• PROMPT:
Below is a listing. Return the lines from the one that contains "Is the pink" to the one that contains "[Two images are shown]", both ends included, verbatim and with no pictures.

• DATASET EXCERPTS:
──────────────────────────────
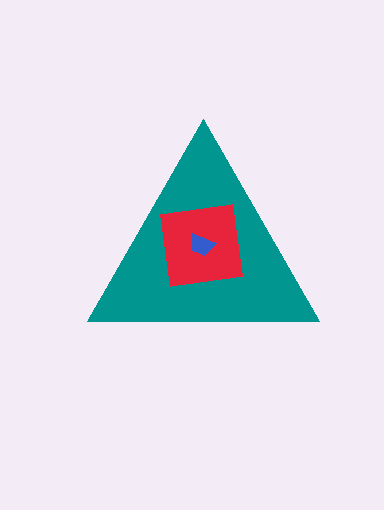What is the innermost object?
The blue trapezoid.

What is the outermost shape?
The teal triangle.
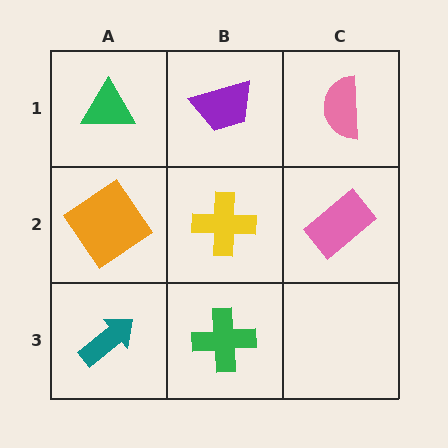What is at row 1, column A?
A green triangle.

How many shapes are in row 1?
3 shapes.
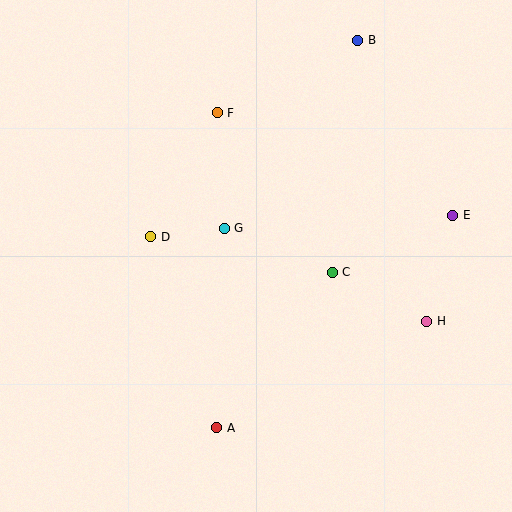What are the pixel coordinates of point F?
Point F is at (217, 113).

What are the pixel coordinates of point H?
Point H is at (427, 321).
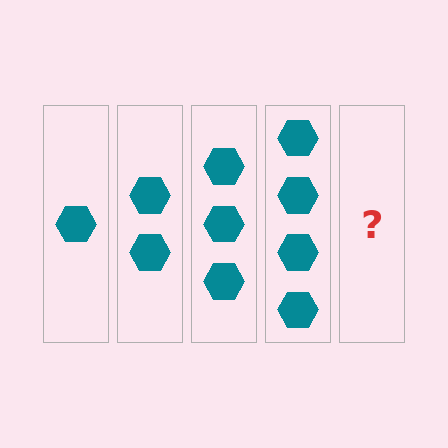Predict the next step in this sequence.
The next step is 5 hexagons.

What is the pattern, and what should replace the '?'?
The pattern is that each step adds one more hexagon. The '?' should be 5 hexagons.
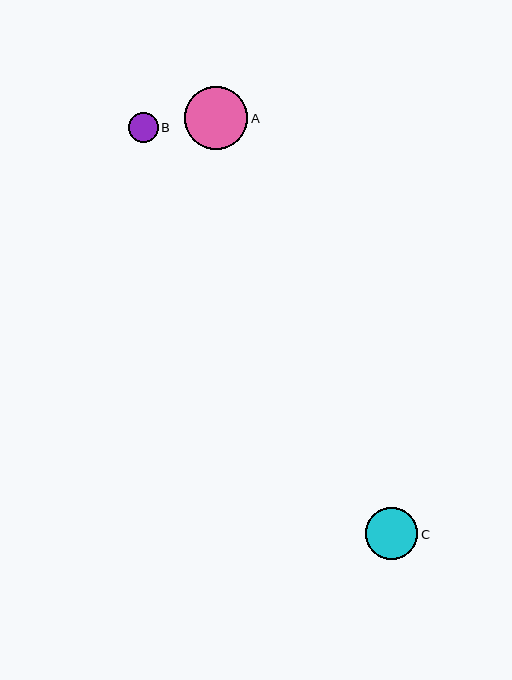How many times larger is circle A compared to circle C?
Circle A is approximately 1.2 times the size of circle C.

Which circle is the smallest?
Circle B is the smallest with a size of approximately 30 pixels.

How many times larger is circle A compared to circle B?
Circle A is approximately 2.1 times the size of circle B.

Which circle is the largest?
Circle A is the largest with a size of approximately 63 pixels.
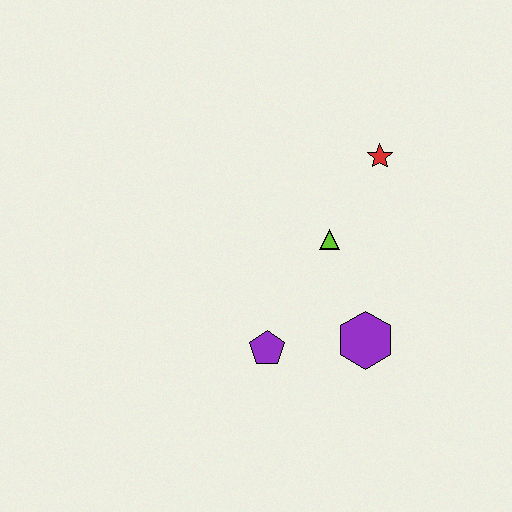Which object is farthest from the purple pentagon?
The red star is farthest from the purple pentagon.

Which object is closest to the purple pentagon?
The purple hexagon is closest to the purple pentagon.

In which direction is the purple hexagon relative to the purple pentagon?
The purple hexagon is to the right of the purple pentagon.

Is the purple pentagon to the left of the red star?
Yes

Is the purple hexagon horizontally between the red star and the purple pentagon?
Yes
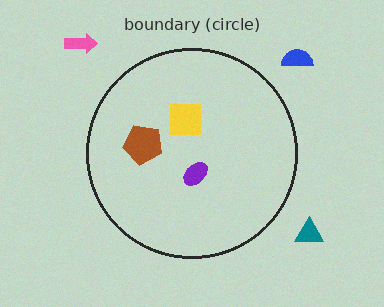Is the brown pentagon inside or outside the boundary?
Inside.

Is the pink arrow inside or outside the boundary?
Outside.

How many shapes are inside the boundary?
3 inside, 3 outside.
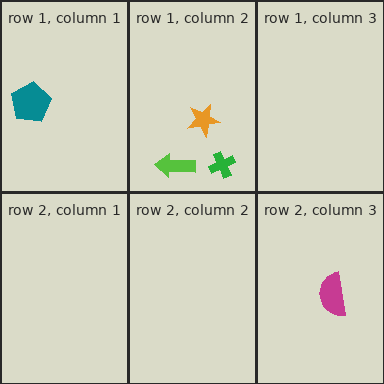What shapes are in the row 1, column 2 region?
The lime arrow, the green cross, the orange star.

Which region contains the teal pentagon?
The row 1, column 1 region.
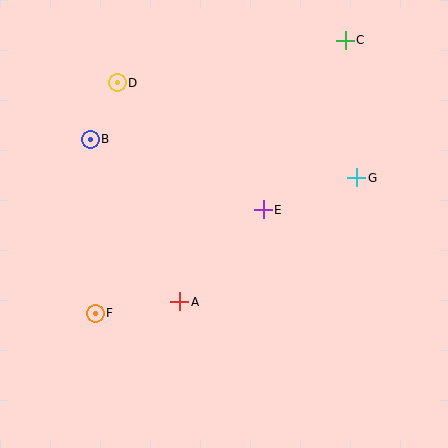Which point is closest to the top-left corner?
Point D is closest to the top-left corner.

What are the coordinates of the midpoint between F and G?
The midpoint between F and G is at (226, 245).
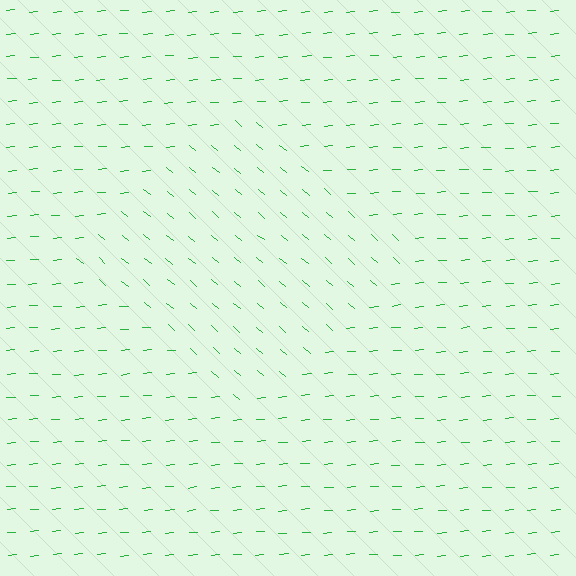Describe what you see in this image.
The image is filled with small green line segments. A diamond region in the image has lines oriented differently from the surrounding lines, creating a visible texture boundary.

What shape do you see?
I see a diamond.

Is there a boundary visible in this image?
Yes, there is a texture boundary formed by a change in line orientation.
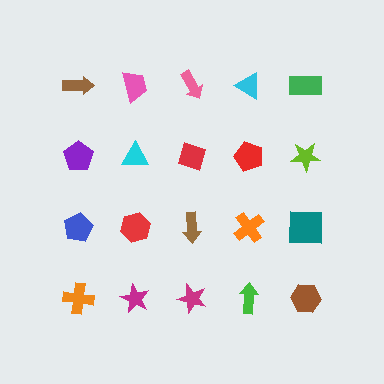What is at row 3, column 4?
An orange cross.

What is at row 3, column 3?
A brown arrow.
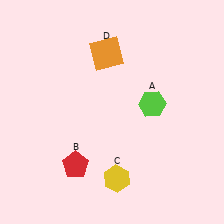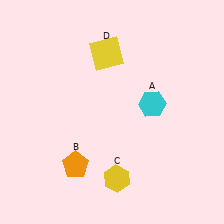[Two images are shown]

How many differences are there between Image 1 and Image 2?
There are 3 differences between the two images.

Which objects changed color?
A changed from lime to cyan. B changed from red to orange. D changed from orange to yellow.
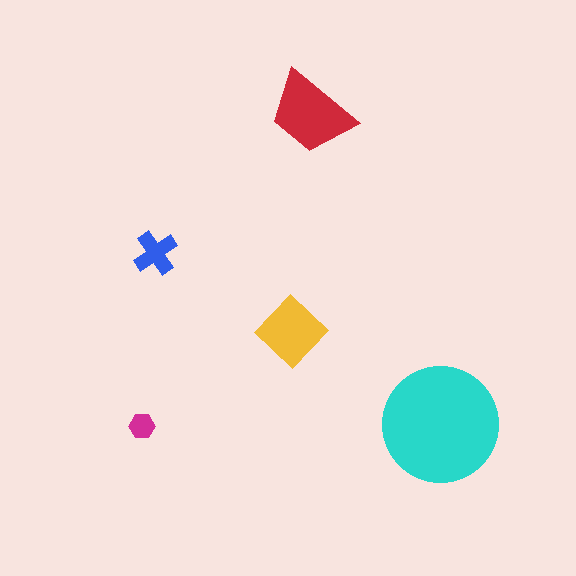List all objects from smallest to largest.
The magenta hexagon, the blue cross, the yellow diamond, the red trapezoid, the cyan circle.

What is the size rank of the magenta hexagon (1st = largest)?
5th.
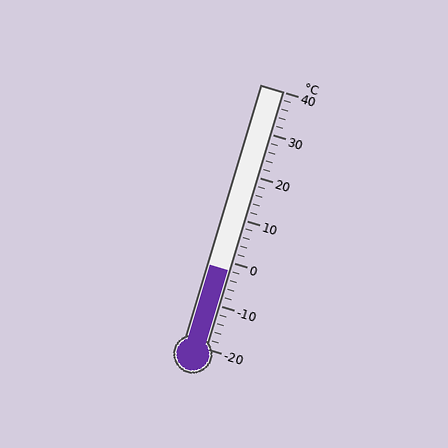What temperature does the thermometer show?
The thermometer shows approximately -2°C.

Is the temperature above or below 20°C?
The temperature is below 20°C.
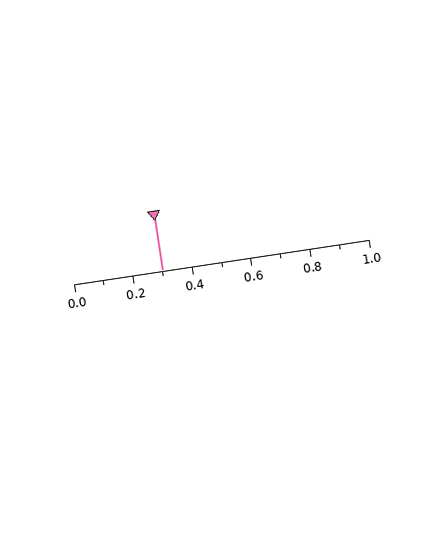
──────────────────────────────
• ANSWER TO THIS EXERCISE:
Is the pink arrow inside or outside the boundary?
Outside.

How many shapes are inside the boundary?
3 inside, 3 outside.
What shapes are in the row 1, column 2 region?
The lime arrow, the green cross, the orange star.

Which region contains the teal pentagon?
The row 1, column 1 region.
Which point is closest to the top-left corner?
Point D is closest to the top-left corner.

What are the coordinates of the midpoint between F and G?
The midpoint between F and G is at (226, 245).
Describe what you see in this image.
The image is filled with small green line segments. A diamond region in the image has lines oriented differently from the surrounding lines, creating a visible texture boundary.

What shape do you see?
I see a diamond.

Is there a boundary visible in this image?
Yes, there is a texture boundary formed by a change in line orientation.
What is at row 3, column 4?
An orange cross.

What is at row 3, column 3?
A brown arrow.
[Two images are shown]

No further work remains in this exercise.